Your assignment:
Output nothing except the lines from the one containing "What is the range of the thermometer scale?" through the final line of the data, both included, typed exactly, minus the pictures.

Start of Block

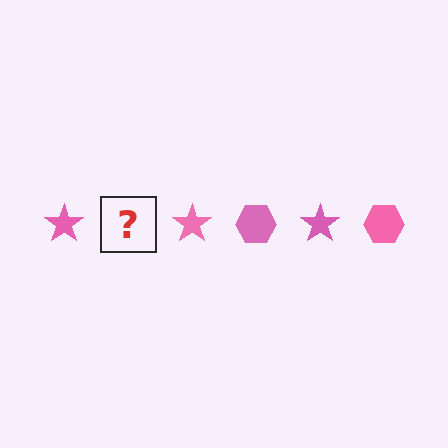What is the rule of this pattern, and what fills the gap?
The rule is that the pattern cycles through star, hexagon shapes in pink. The gap should be filled with a pink hexagon.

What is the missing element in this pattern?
The missing element is a pink hexagon.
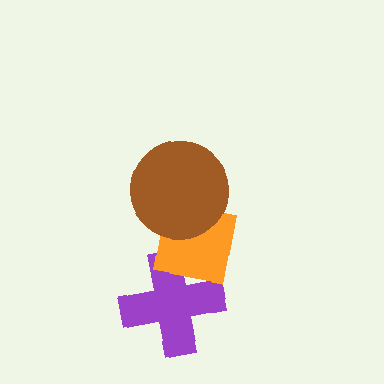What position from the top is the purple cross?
The purple cross is 3rd from the top.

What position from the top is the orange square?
The orange square is 2nd from the top.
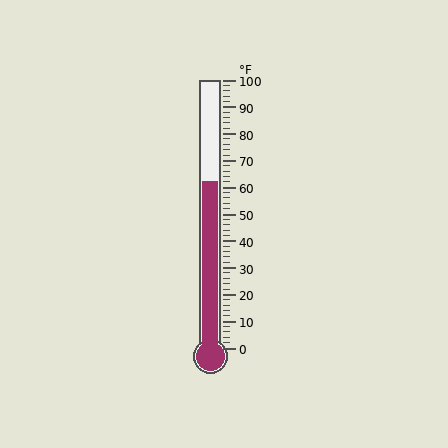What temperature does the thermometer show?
The thermometer shows approximately 62°F.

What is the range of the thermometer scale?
The thermometer scale ranges from 0°F to 100°F.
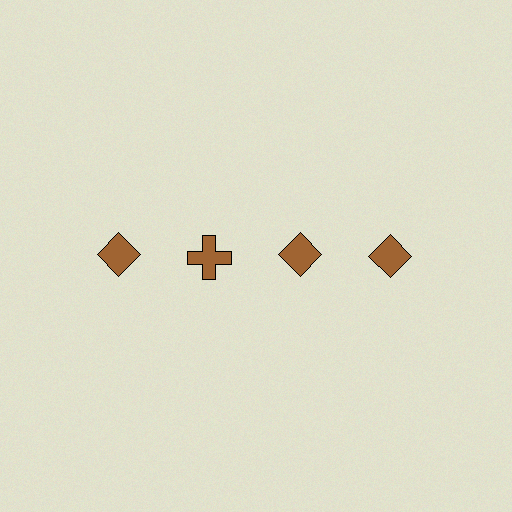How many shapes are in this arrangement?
There are 4 shapes arranged in a grid pattern.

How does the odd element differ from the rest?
It has a different shape: cross instead of diamond.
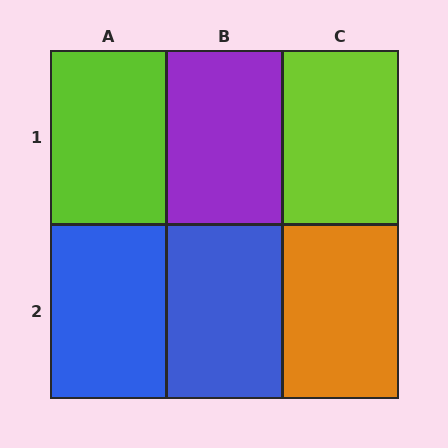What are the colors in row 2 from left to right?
Blue, blue, orange.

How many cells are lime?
2 cells are lime.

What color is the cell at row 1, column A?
Lime.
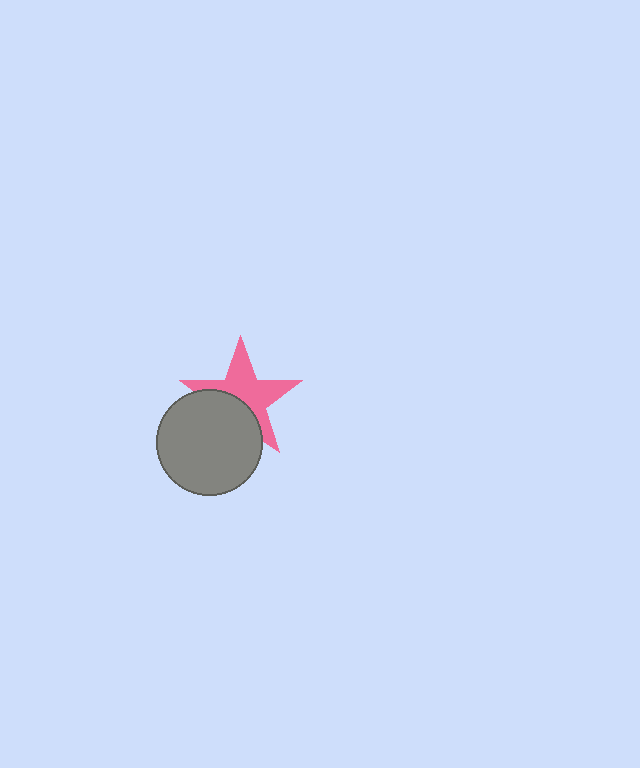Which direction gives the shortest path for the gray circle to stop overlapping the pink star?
Moving down gives the shortest separation.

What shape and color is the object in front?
The object in front is a gray circle.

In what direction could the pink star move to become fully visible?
The pink star could move up. That would shift it out from behind the gray circle entirely.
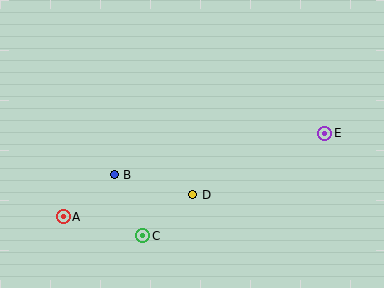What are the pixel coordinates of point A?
Point A is at (63, 217).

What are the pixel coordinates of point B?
Point B is at (114, 175).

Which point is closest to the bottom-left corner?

End of Block

Solution for this problem:
What is the range of the thermometer scale?
The thermometer scale ranges from 0°F to 100°F.
How many shapes are in this arrangement?
There are 4 shapes arranged in a grid pattern.

How does the odd element differ from the rest?
It has a different shape: cross instead of diamond.
What are the colors in row 2 from left to right?
Blue, blue, orange.

How many cells are lime?
2 cells are lime.

What color is the cell at row 1, column A?
Lime.
Which direction gives the shortest path for the gray circle to stop overlapping the pink star?
Moving down gives the shortest separation.

What shape and color is the object in front?
The object in front is a gray circle.

In what direction could the pink star move to become fully visible?
The pink star could move up. That would shift it out from behind the gray circle entirely.
What are the pixel coordinates of point A?
Point A is at (63, 217).

What are the pixel coordinates of point B?
Point B is at (114, 175).

Which point is closest to the bottom-left corner?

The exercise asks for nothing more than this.